[Data for this exercise Boundary: Start]

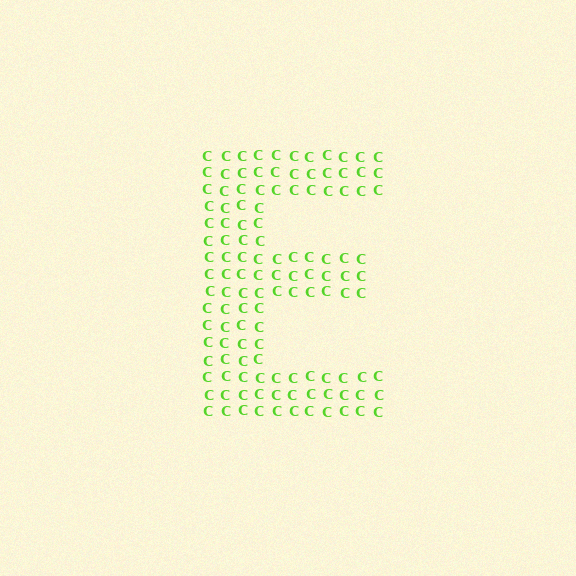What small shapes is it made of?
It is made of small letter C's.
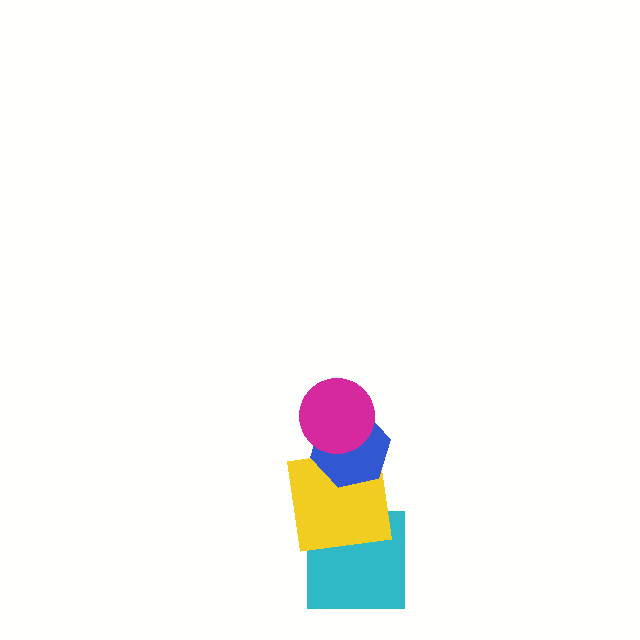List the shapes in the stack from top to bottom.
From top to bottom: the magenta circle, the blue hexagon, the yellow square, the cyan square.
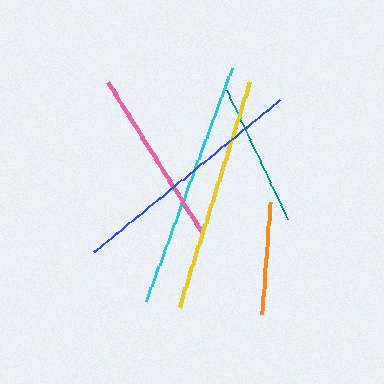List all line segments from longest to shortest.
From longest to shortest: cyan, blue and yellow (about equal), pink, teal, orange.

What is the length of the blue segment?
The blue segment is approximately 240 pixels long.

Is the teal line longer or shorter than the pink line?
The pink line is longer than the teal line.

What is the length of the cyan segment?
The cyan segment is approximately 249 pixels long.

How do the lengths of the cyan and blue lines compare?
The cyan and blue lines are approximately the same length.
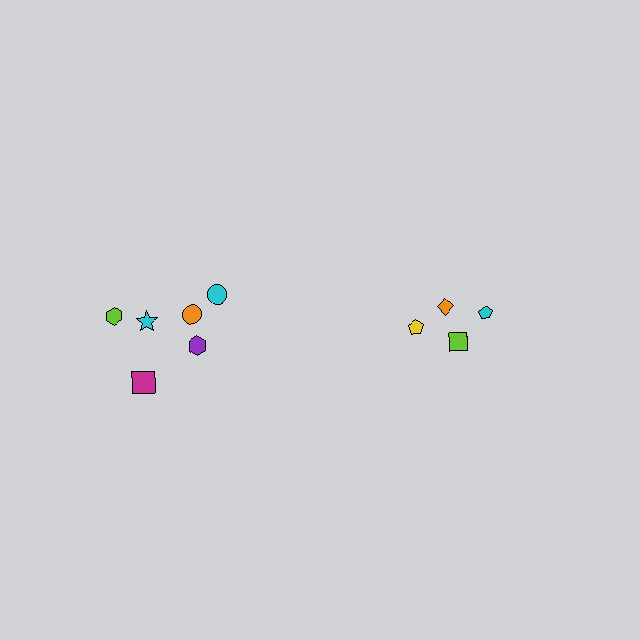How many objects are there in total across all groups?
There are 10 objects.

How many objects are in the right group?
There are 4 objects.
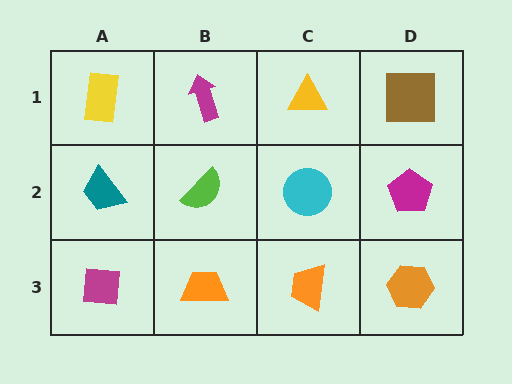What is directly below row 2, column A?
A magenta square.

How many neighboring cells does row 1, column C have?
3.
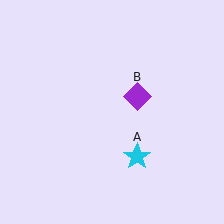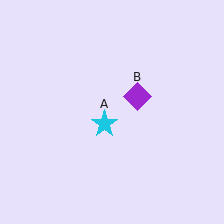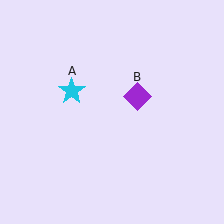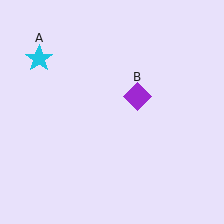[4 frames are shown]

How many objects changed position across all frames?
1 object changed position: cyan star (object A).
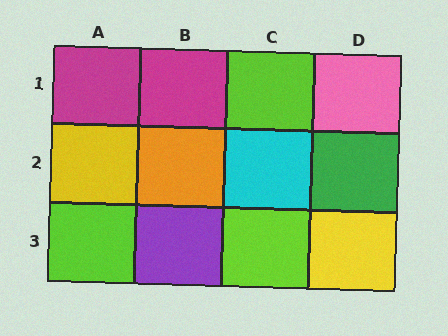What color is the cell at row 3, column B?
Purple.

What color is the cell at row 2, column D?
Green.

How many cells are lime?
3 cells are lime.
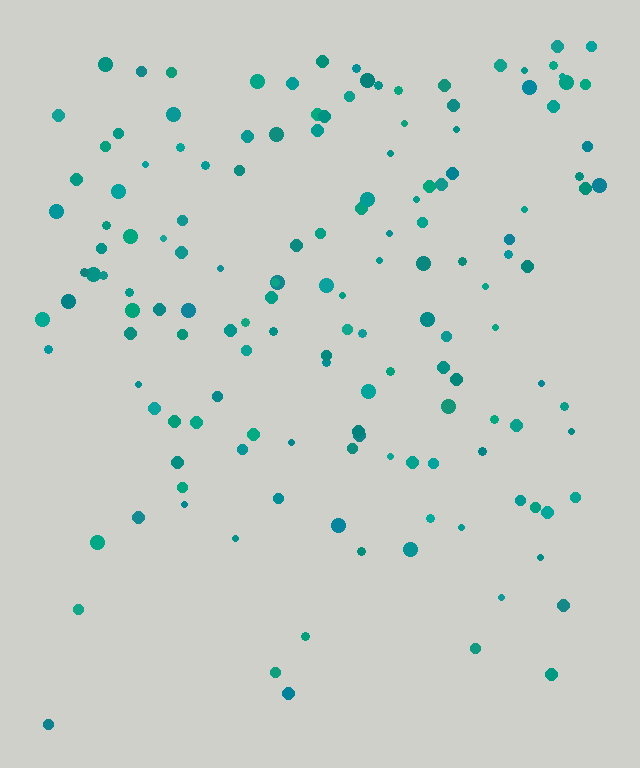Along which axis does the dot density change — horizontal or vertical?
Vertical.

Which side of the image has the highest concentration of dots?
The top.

[Data for this exercise Boundary: End]

Work to be completed
The listing above needs to be output again exactly. Don't include the pictures.

Written answer
What small shapes is it made of?
It is made of small letter C's.
List the shapes in the stack from top to bottom.
From top to bottom: the magenta circle, the blue hexagon, the yellow square, the cyan square.
List all line segments from longest to shortest.
From longest to shortest: cyan, blue and yellow (about equal), pink, teal, orange.

What is the length of the blue segment?
The blue segment is approximately 240 pixels long.

Is the teal line longer or shorter than the pink line?
The pink line is longer than the teal line.

What is the length of the cyan segment?
The cyan segment is approximately 249 pixels long.

How do the lengths of the cyan and blue lines compare?
The cyan and blue lines are approximately the same length.
How many objects are there in total across all groups?
There are 10 objects.

How many objects are in the right group?
There are 4 objects.
What is directly below row 2, column A?
A magenta square.

How many neighboring cells does row 1, column C have?
3.
[4 frames are shown]

How many objects changed position across all frames?
1 object changed position: cyan star (object A).
What color is the cell at row 3, column B?
Purple.

What color is the cell at row 2, column D?
Green.

How many cells are lime?
3 cells are lime.
Along which axis does the dot density change — horizontal or vertical?
Vertical.

Which side of the image has the highest concentration of dots?
The top.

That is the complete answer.